» Task brief
Set down each entry from the block beneath, exactly as written.

---+---

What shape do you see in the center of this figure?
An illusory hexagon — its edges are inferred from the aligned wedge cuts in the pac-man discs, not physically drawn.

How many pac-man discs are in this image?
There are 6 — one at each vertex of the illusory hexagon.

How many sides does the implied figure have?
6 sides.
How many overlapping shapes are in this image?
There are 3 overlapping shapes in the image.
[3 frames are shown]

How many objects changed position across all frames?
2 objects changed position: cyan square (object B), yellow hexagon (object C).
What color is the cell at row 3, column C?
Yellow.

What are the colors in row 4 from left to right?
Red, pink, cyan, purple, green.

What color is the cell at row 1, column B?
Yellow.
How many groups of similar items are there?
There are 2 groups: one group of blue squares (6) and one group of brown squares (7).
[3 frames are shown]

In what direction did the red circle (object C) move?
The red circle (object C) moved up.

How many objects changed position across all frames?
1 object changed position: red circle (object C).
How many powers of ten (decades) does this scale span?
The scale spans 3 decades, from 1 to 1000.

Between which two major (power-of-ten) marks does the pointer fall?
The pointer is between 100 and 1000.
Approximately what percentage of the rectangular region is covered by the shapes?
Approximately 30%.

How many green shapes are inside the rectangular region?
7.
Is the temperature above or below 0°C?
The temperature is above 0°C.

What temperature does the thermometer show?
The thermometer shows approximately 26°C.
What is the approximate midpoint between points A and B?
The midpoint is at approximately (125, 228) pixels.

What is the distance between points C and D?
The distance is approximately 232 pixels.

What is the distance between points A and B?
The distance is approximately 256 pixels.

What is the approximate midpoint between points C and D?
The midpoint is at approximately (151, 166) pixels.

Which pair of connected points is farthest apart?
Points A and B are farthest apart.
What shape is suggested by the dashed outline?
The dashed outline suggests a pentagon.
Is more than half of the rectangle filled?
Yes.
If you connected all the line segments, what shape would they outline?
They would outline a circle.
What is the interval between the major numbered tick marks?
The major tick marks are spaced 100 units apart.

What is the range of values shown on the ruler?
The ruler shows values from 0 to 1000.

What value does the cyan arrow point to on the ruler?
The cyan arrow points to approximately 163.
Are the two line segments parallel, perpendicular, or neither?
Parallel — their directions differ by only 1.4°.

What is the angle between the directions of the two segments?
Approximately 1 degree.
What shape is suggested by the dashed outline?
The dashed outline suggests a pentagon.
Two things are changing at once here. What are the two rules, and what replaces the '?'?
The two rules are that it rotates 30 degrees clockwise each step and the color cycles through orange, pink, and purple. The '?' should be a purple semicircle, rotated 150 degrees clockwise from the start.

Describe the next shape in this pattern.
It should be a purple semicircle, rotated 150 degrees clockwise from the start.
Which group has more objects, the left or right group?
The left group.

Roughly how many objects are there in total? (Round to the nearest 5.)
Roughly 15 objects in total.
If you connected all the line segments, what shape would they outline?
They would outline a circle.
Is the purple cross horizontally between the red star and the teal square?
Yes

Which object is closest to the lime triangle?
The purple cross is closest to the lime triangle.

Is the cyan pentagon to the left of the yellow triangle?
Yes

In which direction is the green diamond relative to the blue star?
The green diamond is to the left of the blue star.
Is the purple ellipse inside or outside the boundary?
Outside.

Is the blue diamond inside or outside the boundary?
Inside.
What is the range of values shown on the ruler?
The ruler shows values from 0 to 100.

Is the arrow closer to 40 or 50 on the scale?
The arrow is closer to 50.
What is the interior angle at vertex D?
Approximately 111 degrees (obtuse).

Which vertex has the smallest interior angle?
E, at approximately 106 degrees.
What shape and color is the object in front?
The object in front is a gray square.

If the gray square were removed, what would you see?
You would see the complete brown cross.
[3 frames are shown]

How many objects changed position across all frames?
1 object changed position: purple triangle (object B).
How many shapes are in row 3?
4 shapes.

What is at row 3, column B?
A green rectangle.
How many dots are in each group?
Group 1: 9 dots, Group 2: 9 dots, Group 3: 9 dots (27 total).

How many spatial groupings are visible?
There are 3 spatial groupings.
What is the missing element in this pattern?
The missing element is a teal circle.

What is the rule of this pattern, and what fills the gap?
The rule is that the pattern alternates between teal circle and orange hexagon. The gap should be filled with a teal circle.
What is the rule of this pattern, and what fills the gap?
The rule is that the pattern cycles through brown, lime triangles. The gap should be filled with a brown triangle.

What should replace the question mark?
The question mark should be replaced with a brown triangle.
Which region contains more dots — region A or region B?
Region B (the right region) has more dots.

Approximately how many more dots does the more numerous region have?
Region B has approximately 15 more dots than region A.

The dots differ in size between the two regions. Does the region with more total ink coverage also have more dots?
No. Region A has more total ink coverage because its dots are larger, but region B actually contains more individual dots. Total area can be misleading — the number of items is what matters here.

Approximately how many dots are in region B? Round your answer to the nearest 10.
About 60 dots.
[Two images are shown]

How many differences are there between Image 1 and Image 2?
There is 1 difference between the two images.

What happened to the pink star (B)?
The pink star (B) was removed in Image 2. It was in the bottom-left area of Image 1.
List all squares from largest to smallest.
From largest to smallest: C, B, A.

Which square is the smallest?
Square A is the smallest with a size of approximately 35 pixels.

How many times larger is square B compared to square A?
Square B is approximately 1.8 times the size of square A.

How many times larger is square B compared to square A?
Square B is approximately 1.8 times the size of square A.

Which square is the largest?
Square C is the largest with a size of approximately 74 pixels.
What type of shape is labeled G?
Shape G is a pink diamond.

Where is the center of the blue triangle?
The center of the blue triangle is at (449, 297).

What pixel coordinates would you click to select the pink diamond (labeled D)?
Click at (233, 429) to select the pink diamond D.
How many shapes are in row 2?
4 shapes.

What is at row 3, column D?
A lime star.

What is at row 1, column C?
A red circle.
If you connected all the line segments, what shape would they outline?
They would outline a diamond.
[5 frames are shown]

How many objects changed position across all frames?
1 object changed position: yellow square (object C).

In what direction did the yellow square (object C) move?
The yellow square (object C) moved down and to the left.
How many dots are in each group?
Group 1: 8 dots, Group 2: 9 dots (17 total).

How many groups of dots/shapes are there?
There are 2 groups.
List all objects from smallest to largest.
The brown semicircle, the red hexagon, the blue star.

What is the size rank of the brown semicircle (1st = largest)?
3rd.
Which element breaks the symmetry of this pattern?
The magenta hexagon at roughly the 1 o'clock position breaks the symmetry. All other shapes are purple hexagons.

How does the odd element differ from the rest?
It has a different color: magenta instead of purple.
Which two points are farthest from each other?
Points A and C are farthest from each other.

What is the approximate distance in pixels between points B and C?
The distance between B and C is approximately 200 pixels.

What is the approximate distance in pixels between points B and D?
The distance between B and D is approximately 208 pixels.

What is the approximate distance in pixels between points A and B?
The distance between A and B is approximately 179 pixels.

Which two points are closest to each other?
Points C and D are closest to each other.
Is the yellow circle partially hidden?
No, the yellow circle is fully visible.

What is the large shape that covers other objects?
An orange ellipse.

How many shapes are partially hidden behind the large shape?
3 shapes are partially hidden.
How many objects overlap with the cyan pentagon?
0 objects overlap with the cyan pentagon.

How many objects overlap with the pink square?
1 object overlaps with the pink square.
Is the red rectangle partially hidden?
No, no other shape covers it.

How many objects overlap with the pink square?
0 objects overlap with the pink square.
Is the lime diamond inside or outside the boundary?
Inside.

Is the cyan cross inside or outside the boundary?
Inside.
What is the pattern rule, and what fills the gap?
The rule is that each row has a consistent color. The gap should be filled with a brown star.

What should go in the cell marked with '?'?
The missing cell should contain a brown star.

---+---

» Finished exercise
What shape do you see in the center of this figure?
An illusory hexagon — its edges are inferred from the aligned wedge cuts in the pac-man discs, not physically drawn.

How many pac-man discs are in this image?
There are 6 — one at each vertex of the illusory hexagon.

How many sides does the implied figure have?
6 sides.
How many overlapping shapes are in this image?
There are 3 overlapping shapes in the image.
[3 frames are shown]

How many objects changed position across all frames?
2 objects changed position: cyan square (object B), yellow hexagon (object C).
What color is the cell at row 3, column C?
Yellow.

What are the colors in row 4 from left to right?
Red, pink, cyan, purple, green.

What color is the cell at row 1, column B?
Yellow.
How many groups of similar items are there?
There are 2 groups: one group of blue squares (6) and one group of brown squares (7).
[3 frames are shown]

In what direction did the red circle (object C) move?
The red circle (object C) moved up.

How many objects changed position across all frames?
1 object changed position: red circle (object C).
How many powers of ten (decades) does this scale span?
The scale spans 3 decades, from 1 to 1000.

Between which two major (power-of-ten) marks does the pointer fall?
The pointer is between 100 and 1000.
Approximately what percentage of the rectangular region is covered by the shapes?
Approximately 30%.

How many green shapes are inside the rectangular region?
7.
Is the temperature above or below 0°C?
The temperature is above 0°C.

What temperature does the thermometer show?
The thermometer shows approximately 26°C.
What is the approximate midpoint between points A and B?
The midpoint is at approximately (125, 228) pixels.

What is the distance between points C and D?
The distance is approximately 232 pixels.

What is the distance between points A and B?
The distance is approximately 256 pixels.

What is the approximate midpoint between points C and D?
The midpoint is at approximately (151, 166) pixels.

Which pair of connected points is farthest apart?
Points A and B are farthest apart.
What shape is suggested by the dashed outline?
The dashed outline suggests a pentagon.
Is more than half of the rectangle filled?
Yes.
If you connected all the line segments, what shape would they outline?
They would outline a circle.
What is the interval between the major numbered tick marks?
The major tick marks are spaced 100 units apart.

What is the range of values shown on the ruler?
The ruler shows values from 0 to 1000.

What value does the cyan arrow point to on the ruler?
The cyan arrow points to approximately 163.
Are the two line segments parallel, perpendicular, or neither?
Parallel — their directions differ by only 1.4°.

What is the angle between the directions of the two segments?
Approximately 1 degree.
What shape is suggested by the dashed outline?
The dashed outline suggests a pentagon.
Two things are changing at once here. What are the two rules, and what replaces the '?'?
The two rules are that it rotates 30 degrees clockwise each step and the color cycles through orange, pink, and purple. The '?' should be a purple semicircle, rotated 150 degrees clockwise from the start.

Describe the next shape in this pattern.
It should be a purple semicircle, rotated 150 degrees clockwise from the start.
Which group has more objects, the left or right group?
The left group.

Roughly how many objects are there in total? (Round to the nearest 5.)
Roughly 15 objects in total.
If you connected all the line segments, what shape would they outline?
They would outline a circle.
Is the purple cross horizontally between the red star and the teal square?
Yes

Which object is closest to the lime triangle?
The purple cross is closest to the lime triangle.

Is the cyan pentagon to the left of the yellow triangle?
Yes

In which direction is the green diamond relative to the blue star?
The green diamond is to the left of the blue star.
Is the purple ellipse inside or outside the boundary?
Outside.

Is the blue diamond inside or outside the boundary?
Inside.
What is the range of values shown on the ruler?
The ruler shows values from 0 to 100.

Is the arrow closer to 40 or 50 on the scale?
The arrow is closer to 50.
What is the interior angle at vertex D?
Approximately 111 degrees (obtuse).

Which vertex has the smallest interior angle?
E, at approximately 106 degrees.
What shape and color is the object in front?
The object in front is a gray square.

If the gray square were removed, what would you see?
You would see the complete brown cross.
[3 frames are shown]

How many objects changed position across all frames?
1 object changed position: purple triangle (object B).
How many shapes are in row 3?
4 shapes.

What is at row 3, column B?
A green rectangle.
How many dots are in each group?
Group 1: 9 dots, Group 2: 9 dots, Group 3: 9 dots (27 total).

How many spatial groupings are visible?
There are 3 spatial groupings.
What is the missing element in this pattern?
The missing element is a teal circle.

What is the rule of this pattern, and what fills the gap?
The rule is that the pattern alternates between teal circle and orange hexagon. The gap should be filled with a teal circle.
What is the rule of this pattern, and what fills the gap?
The rule is that the pattern cycles through brown, lime triangles. The gap should be filled with a brown triangle.

What should replace the question mark?
The question mark should be replaced with a brown triangle.
Which region contains more dots — region A or region B?
Region B (the right region) has more dots.

Approximately how many more dots does the more numerous region have?
Region B has approximately 15 more dots than region A.

The dots differ in size between the two regions. Does the region with more total ink coverage also have more dots?
No. Region A has more total ink coverage because its dots are larger, but region B actually contains more individual dots. Total area can be misleading — the number of items is what matters here.

Approximately how many dots are in region B? Round your answer to the nearest 10.
About 60 dots.
[Two images are shown]

How many differences are there between Image 1 and Image 2?
There is 1 difference between the two images.

What happened to the pink star (B)?
The pink star (B) was removed in Image 2. It was in the bottom-left area of Image 1.
List all squares from largest to smallest.
From largest to smallest: C, B, A.

Which square is the smallest?
Square A is the smallest with a size of approximately 35 pixels.

How many times larger is square B compared to square A?
Square B is approximately 1.8 times the size of square A.

How many times larger is square B compared to square A?
Square B is approximately 1.8 times the size of square A.

Which square is the largest?
Square C is the largest with a size of approximately 74 pixels.
What type of shape is labeled G?
Shape G is a pink diamond.

Where is the center of the blue triangle?
The center of the blue triangle is at (449, 297).

What pixel coordinates would you click to select the pink diamond (labeled D)?
Click at (233, 429) to select the pink diamond D.
How many shapes are in row 2?
4 shapes.

What is at row 3, column D?
A lime star.

What is at row 1, column C?
A red circle.
If you connected all the line segments, what shape would they outline?
They would outline a diamond.
[5 frames are shown]

How many objects changed position across all frames?
1 object changed position: yellow square (object C).

In what direction did the yellow square (object C) move?
The yellow square (object C) moved down and to the left.
How many dots are in each group?
Group 1: 8 dots, Group 2: 9 dots (17 total).

How many groups of dots/shapes are there?
There are 2 groups.
List all objects from smallest to largest.
The brown semicircle, the red hexagon, the blue star.

What is the size rank of the brown semicircle (1st = largest)?
3rd.
Which element breaks the symmetry of this pattern?
The magenta hexagon at roughly the 1 o'clock position breaks the symmetry. All other shapes are purple hexagons.

How does the odd element differ from the rest?
It has a different color: magenta instead of purple.
Which two points are farthest from each other?
Points A and C are farthest from each other.

What is the approximate distance in pixels between points B and C?
The distance between B and C is approximately 200 pixels.

What is the approximate distance in pixels between points B and D?
The distance between B and D is approximately 208 pixels.

What is the approximate distance in pixels between points A and B?
The distance between A and B is approximately 179 pixels.

Which two points are closest to each other?
Points C and D are closest to each other.
Is the yellow circle partially hidden?
No, the yellow circle is fully visible.

What is the large shape that covers other objects?
An orange ellipse.

How many shapes are partially hidden behind the large shape?
3 shapes are partially hidden.
How many objects overlap with the cyan pentagon?
0 objects overlap with the cyan pentagon.

How many objects overlap with the pink square?
1 object overlaps with the pink square.
Is the red rectangle partially hidden?
No, no other shape covers it.

How many objects overlap with the pink square?
0 objects overlap with the pink square.
Is the lime diamond inside or outside the boundary?
Inside.

Is the cyan cross inside or outside the boundary?
Inside.
What is the pattern rule, and what fills the gap?
The rule is that each row has a consistent color. The gap should be filled with a brown star.

What should go in the cell marked with '?'?
The missing cell should contain a brown star.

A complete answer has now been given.